§ Problem requirements: Search the data for the string "shown" and gather each line it is in.

---------- Task material

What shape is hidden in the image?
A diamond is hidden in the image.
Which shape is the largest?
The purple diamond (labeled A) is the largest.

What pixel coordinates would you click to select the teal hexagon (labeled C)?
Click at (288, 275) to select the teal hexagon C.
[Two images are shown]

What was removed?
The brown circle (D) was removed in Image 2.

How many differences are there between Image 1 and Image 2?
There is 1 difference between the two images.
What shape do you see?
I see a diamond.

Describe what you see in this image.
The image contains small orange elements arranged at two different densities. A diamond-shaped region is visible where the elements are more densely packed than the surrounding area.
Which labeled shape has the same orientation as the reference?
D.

--------------------
---------- Task material

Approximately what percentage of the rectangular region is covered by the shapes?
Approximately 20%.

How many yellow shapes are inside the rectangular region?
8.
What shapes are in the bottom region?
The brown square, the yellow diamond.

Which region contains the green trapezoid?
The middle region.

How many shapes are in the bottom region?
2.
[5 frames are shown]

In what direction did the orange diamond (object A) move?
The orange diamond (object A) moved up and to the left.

--------------------
---------- Task material

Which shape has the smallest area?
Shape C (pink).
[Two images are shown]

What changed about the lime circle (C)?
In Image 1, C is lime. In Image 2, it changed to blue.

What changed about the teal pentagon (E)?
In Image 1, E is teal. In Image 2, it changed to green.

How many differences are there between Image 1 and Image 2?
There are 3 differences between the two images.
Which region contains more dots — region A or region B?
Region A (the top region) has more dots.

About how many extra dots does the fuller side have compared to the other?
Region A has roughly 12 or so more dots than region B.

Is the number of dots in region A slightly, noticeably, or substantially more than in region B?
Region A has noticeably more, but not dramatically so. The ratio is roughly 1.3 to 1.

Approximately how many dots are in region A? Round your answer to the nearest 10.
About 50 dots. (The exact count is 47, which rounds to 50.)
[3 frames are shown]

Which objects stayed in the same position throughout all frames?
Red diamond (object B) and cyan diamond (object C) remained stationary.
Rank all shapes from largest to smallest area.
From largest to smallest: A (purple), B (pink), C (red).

--------------------

§ Output below:
[Two images are shown]
[5 frames are shown]
[Two images are shown]
[3 frames are shown]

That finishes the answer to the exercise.